| RECORDS PROVIDED |
/---

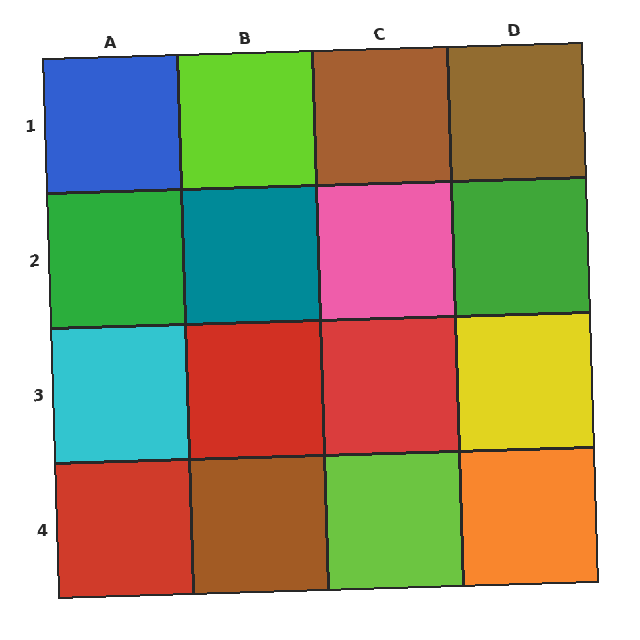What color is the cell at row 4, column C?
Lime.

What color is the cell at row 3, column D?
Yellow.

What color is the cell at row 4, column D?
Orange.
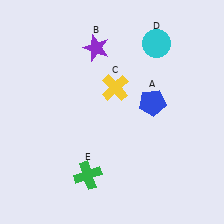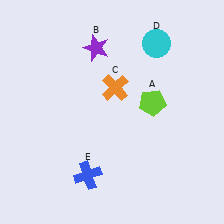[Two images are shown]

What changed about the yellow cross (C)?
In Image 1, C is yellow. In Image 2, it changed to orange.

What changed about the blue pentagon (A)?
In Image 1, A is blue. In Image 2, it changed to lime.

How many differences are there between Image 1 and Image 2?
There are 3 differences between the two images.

\---

| PROBLEM DETAILS |
Return the line that contains "What changed about the yellow cross (C)?" and all lines after it, verbatim, and nothing else.

| SOLUTION TO THIS PROBLEM |
What changed about the yellow cross (C)?
In Image 1, C is yellow. In Image 2, it changed to orange.

What changed about the blue pentagon (A)?
In Image 1, A is blue. In Image 2, it changed to lime.

How many differences are there between Image 1 and Image 2?
There are 3 differences between the two images.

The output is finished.